> **Problem details**:
All of the lines below are to be transcribed faithfully, with pictures excluded from the copy.
— Start of Listing —
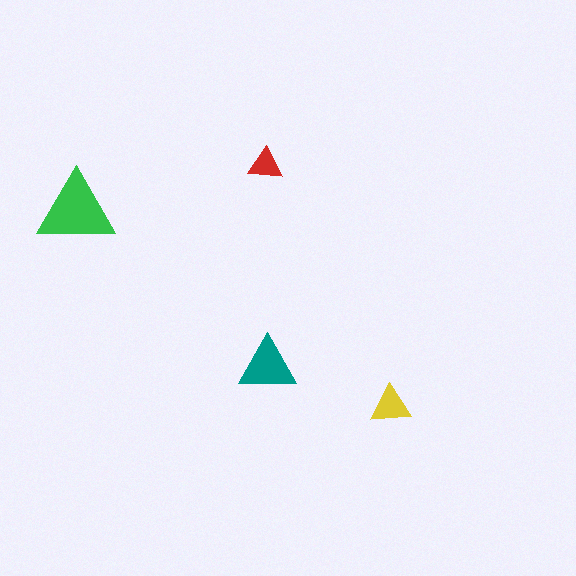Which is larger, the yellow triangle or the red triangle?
The yellow one.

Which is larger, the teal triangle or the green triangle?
The green one.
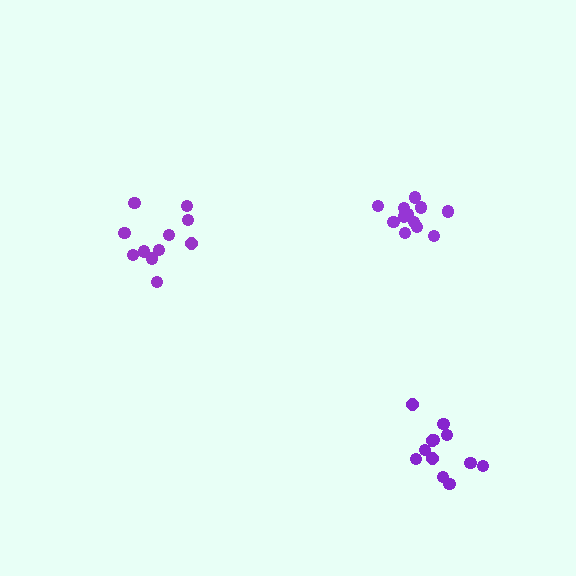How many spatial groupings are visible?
There are 3 spatial groupings.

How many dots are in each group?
Group 1: 12 dots, Group 2: 11 dots, Group 3: 12 dots (35 total).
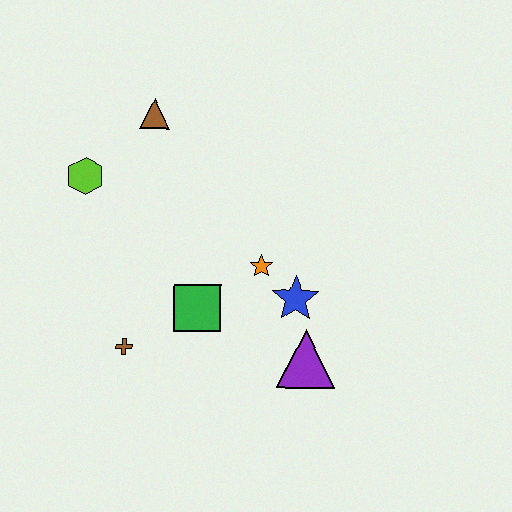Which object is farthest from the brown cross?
The brown triangle is farthest from the brown cross.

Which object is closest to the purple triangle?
The blue star is closest to the purple triangle.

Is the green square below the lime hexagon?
Yes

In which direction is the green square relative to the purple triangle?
The green square is to the left of the purple triangle.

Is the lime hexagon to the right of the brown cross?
No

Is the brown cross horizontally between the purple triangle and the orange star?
No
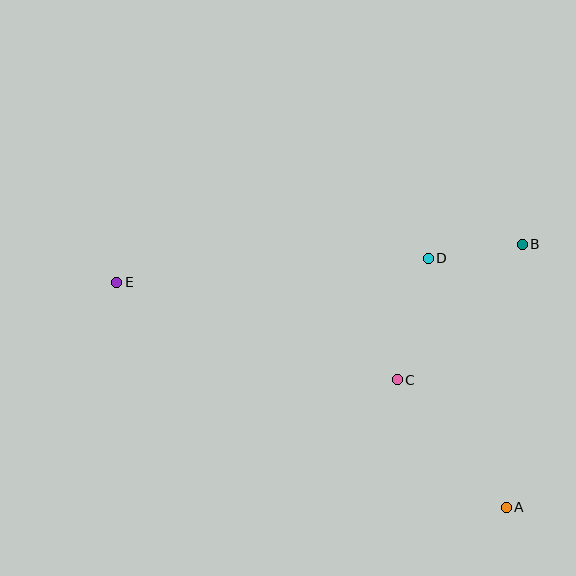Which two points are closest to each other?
Points B and D are closest to each other.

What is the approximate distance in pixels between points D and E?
The distance between D and E is approximately 313 pixels.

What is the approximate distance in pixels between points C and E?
The distance between C and E is approximately 297 pixels.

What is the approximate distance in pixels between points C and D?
The distance between C and D is approximately 126 pixels.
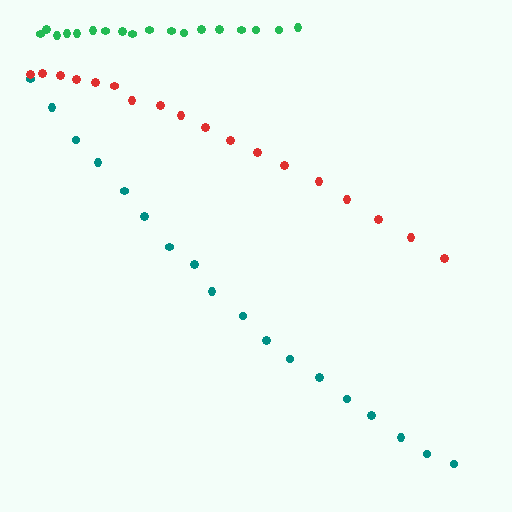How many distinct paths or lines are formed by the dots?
There are 3 distinct paths.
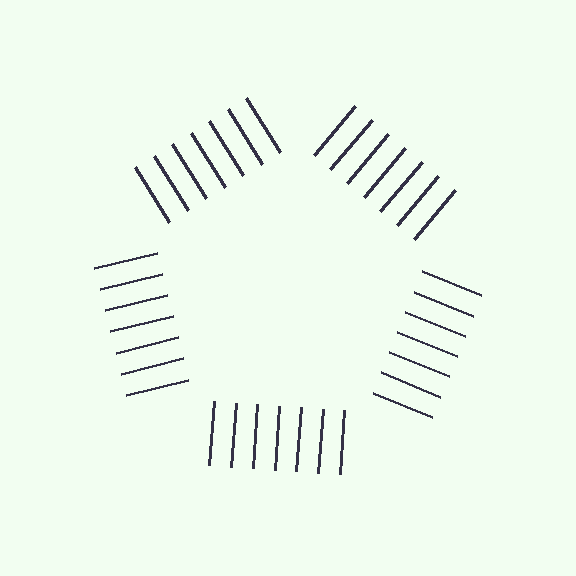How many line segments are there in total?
35 — 7 along each of the 5 edges.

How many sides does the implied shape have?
5 sides — the line-ends trace a pentagon.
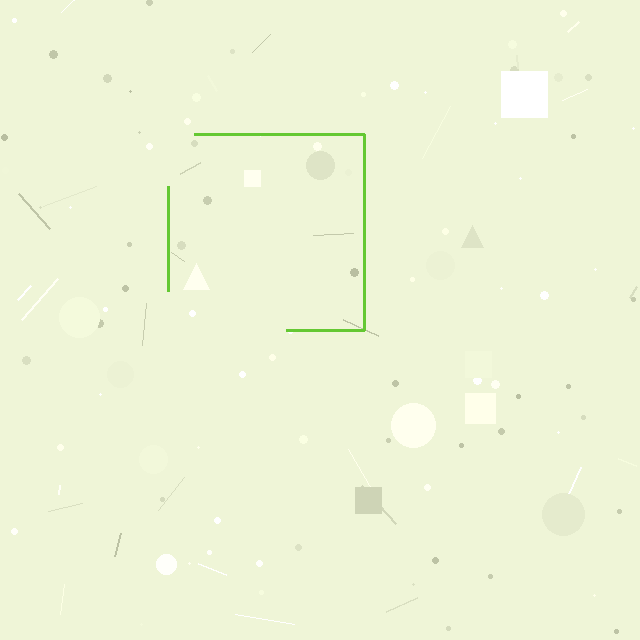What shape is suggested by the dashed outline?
The dashed outline suggests a square.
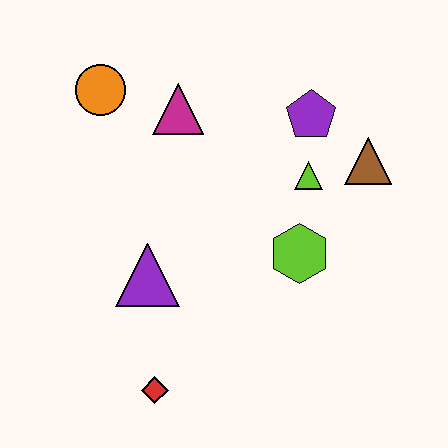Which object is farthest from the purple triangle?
The brown triangle is farthest from the purple triangle.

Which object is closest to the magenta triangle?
The orange circle is closest to the magenta triangle.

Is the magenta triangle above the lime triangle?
Yes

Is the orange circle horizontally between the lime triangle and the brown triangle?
No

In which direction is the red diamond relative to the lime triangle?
The red diamond is below the lime triangle.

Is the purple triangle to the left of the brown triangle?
Yes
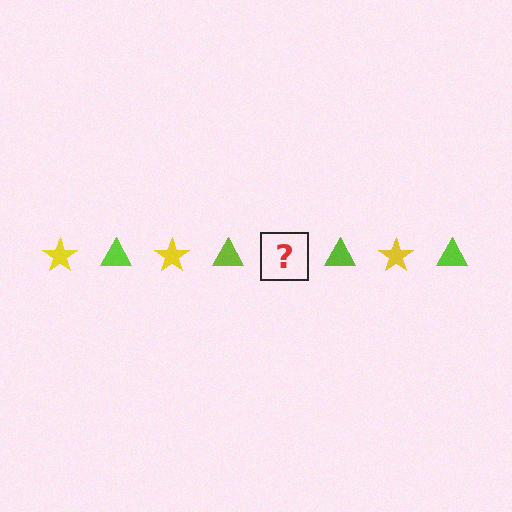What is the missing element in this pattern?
The missing element is a yellow star.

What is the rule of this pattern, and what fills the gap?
The rule is that the pattern alternates between yellow star and lime triangle. The gap should be filled with a yellow star.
— End of Listing —
> **Written reply**:
Which is larger, the yellow triangle or the red triangle?
The yellow one.

Which is larger, the teal triangle or the green triangle?
The green one.
How many spatial groupings are visible?
There are 3 spatial groupings.

How many dots are in each group?
Group 1: 12 dots, Group 2: 11 dots, Group 3: 12 dots (35 total).
Which object is farthest from the brown cross?
The brown triangle is farthest from the brown cross.

Which object is closest to the purple triangle?
The blue star is closest to the purple triangle.

Is the green square below the lime hexagon?
Yes

In which direction is the green square relative to the purple triangle?
The green square is to the left of the purple triangle.

Is the lime hexagon to the right of the brown cross?
No

Is the brown cross horizontally between the purple triangle and the orange star?
No
Which two points are closest to each other?
Points B and D are closest to each other.

What is the approximate distance in pixels between points D and E?
The distance between D and E is approximately 313 pixels.

What is the approximate distance in pixels between points C and E?
The distance between C and E is approximately 297 pixels.

What is the approximate distance in pixels between points C and D?
The distance between C and D is approximately 126 pixels.
How many distinct paths or lines are formed by the dots?
There are 3 distinct paths.
How many line segments are there in total?
35 — 7 along each of the 5 edges.

How many sides does the implied shape have?
5 sides — the line-ends trace a pentagon.
What shape is suggested by the dashed outline?
The dashed outline suggests a square.
Which object is farthest from the purple triangle?
The brown triangle is farthest from the purple triangle.

Which object is closest to the magenta triangle?
The orange circle is closest to the magenta triangle.

Is the magenta triangle above the lime triangle?
Yes

Is the orange circle horizontally between the lime triangle and the brown triangle?
No

In which direction is the red diamond relative to the lime triangle?
The red diamond is below the lime triangle.

Is the purple triangle to the left of the brown triangle?
Yes
What is the missing element in this pattern?
The missing element is a yellow star.

What is the rule of this pattern, and what fills the gap?
The rule is that the pattern alternates between yellow star and lime triangle. The gap should be filled with a yellow star.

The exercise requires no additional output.